(Entries taken from a collection)

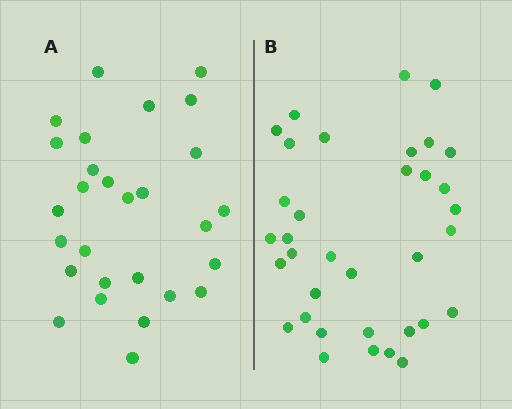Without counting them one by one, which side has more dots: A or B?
Region B (the right region) has more dots.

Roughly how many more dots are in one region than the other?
Region B has roughly 8 or so more dots than region A.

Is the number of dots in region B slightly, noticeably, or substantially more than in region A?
Region B has noticeably more, but not dramatically so. The ratio is roughly 1.2 to 1.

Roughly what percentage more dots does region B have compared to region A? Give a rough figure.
About 25% more.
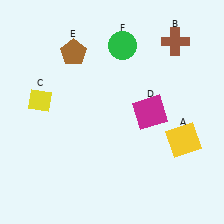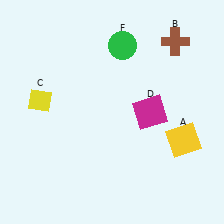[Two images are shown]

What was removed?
The brown pentagon (E) was removed in Image 2.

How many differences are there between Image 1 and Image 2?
There is 1 difference between the two images.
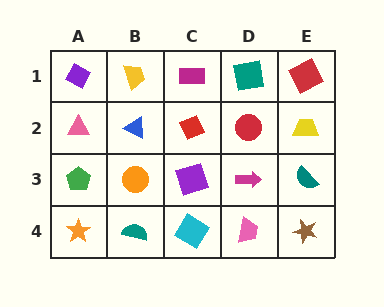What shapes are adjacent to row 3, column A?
A pink triangle (row 2, column A), an orange star (row 4, column A), an orange circle (row 3, column B).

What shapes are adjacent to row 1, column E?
A yellow trapezoid (row 2, column E), a teal square (row 1, column D).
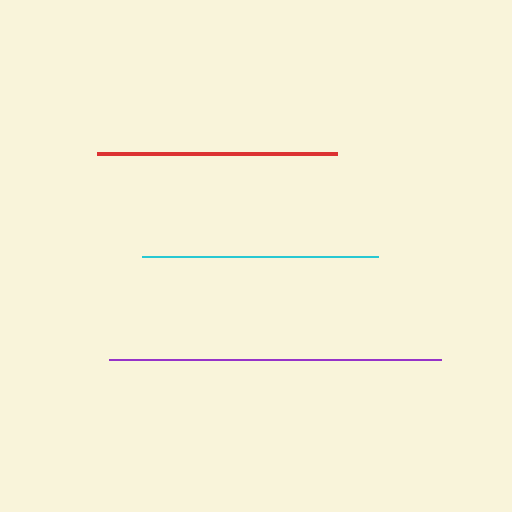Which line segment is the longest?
The purple line is the longest at approximately 332 pixels.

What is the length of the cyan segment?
The cyan segment is approximately 236 pixels long.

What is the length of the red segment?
The red segment is approximately 240 pixels long.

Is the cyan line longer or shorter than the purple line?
The purple line is longer than the cyan line.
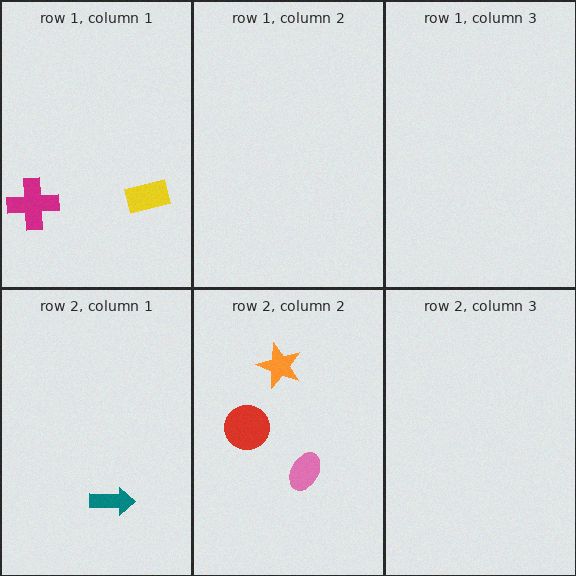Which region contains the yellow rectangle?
The row 1, column 1 region.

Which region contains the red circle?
The row 2, column 2 region.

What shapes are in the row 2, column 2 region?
The pink ellipse, the red circle, the orange star.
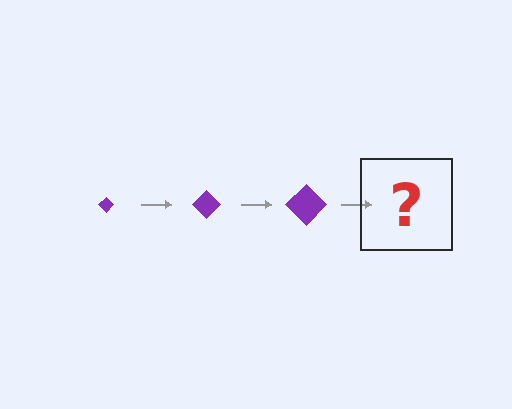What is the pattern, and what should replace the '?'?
The pattern is that the diamond gets progressively larger each step. The '?' should be a purple diamond, larger than the previous one.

EXERCISE DETAILS: Where the line containing "[Two images are shown]" appears above, start there and set down each line exactly through the last line of the data; leave out every picture.

FINAL ANSWER:
[Two images are shown]

What was removed?
The brown pentagon (E) was removed in Image 2.

How many differences are there between Image 1 and Image 2?
There is 1 difference between the two images.
What shapes are adjacent to row 3, column A?
A pink triangle (row 2, column A), an orange star (row 4, column A), an orange circle (row 3, column B).

What shapes are adjacent to row 1, column E?
A yellow trapezoid (row 2, column E), a teal square (row 1, column D).
Which line segment is the longest?
The purple line is the longest at approximately 332 pixels.

What is the length of the cyan segment?
The cyan segment is approximately 236 pixels long.

What is the length of the red segment?
The red segment is approximately 240 pixels long.

Is the cyan line longer or shorter than the purple line?
The purple line is longer than the cyan line.
Which region contains the yellow rectangle?
The row 1, column 1 region.

Which region contains the red circle?
The row 2, column 2 region.

What shapes are in the row 2, column 2 region?
The pink ellipse, the red circle, the orange star.
What is the pattern, and what should replace the '?'?
The pattern is that the diamond gets progressively larger each step. The '?' should be a purple diamond, larger than the previous one.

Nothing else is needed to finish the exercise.